— Start GIVEN DATA —

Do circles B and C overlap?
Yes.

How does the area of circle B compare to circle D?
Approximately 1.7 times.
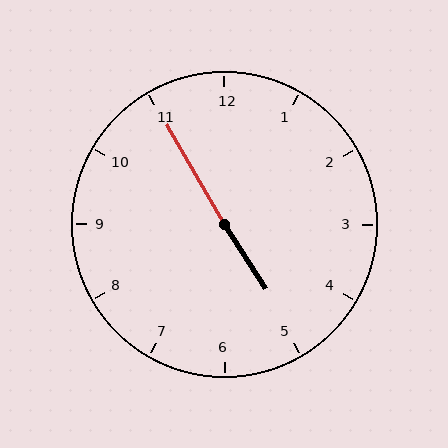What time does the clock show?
4:55.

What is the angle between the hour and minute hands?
Approximately 178 degrees.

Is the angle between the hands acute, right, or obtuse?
It is obtuse.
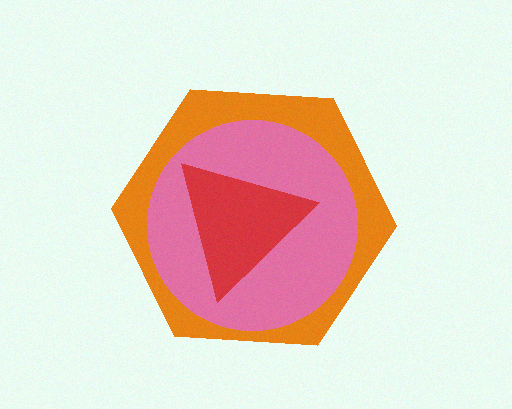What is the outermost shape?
The orange hexagon.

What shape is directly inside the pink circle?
The red triangle.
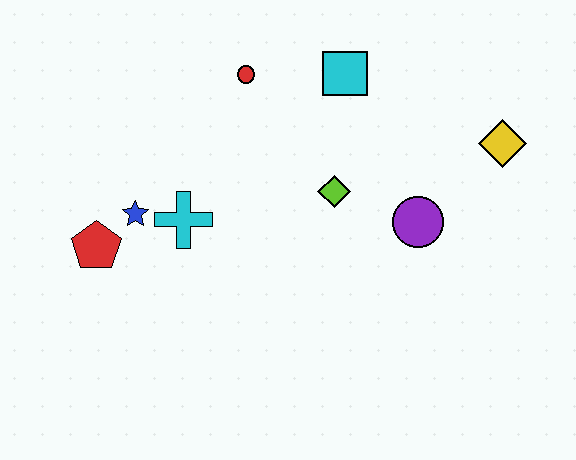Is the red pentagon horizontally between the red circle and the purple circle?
No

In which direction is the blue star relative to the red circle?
The blue star is below the red circle.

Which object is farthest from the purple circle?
The red pentagon is farthest from the purple circle.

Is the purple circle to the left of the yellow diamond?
Yes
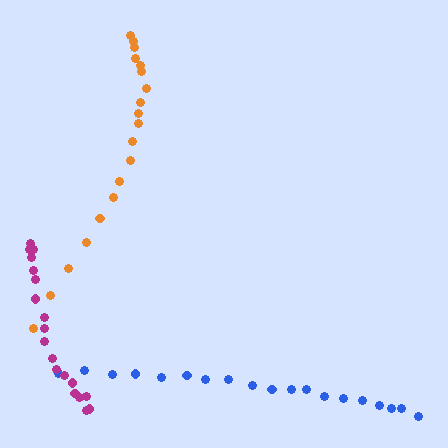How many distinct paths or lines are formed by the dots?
There are 3 distinct paths.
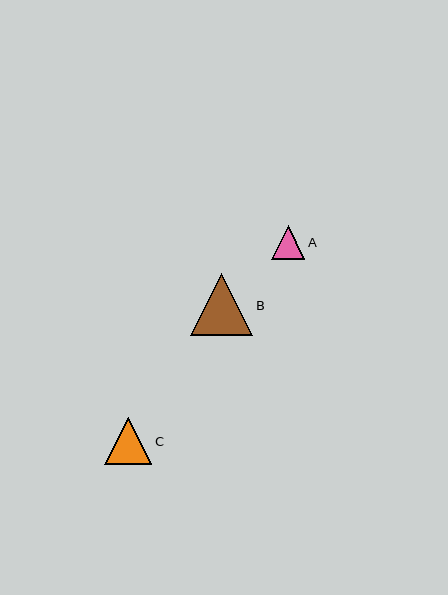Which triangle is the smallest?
Triangle A is the smallest with a size of approximately 34 pixels.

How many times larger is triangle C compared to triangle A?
Triangle C is approximately 1.4 times the size of triangle A.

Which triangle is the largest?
Triangle B is the largest with a size of approximately 62 pixels.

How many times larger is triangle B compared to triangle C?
Triangle B is approximately 1.3 times the size of triangle C.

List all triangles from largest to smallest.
From largest to smallest: B, C, A.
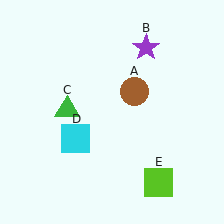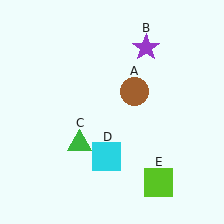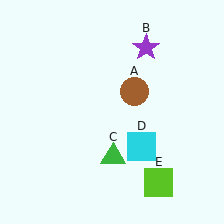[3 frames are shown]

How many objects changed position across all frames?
2 objects changed position: green triangle (object C), cyan square (object D).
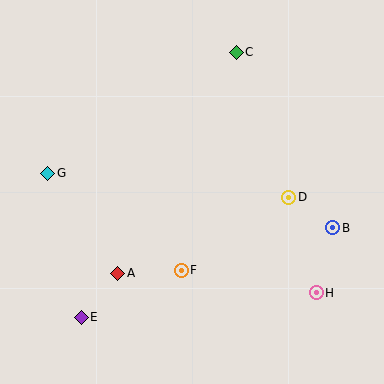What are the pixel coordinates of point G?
Point G is at (48, 173).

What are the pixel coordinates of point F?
Point F is at (181, 270).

— End GIVEN DATA —

Extract word for word every line from the line that contains "List all triangles from largest to smallest." to the final line of the data, both included, and nothing else; skip the pictures.

### TASK OUTPUT
List all triangles from largest to smallest.
From largest to smallest: B, C, A.
[3 frames are shown]

How many objects changed position across all frames?
2 objects changed position: green triangle (object C), cyan square (object D).
What are the pixel coordinates of point G?
Point G is at (48, 173).

What are the pixel coordinates of point F?
Point F is at (181, 270).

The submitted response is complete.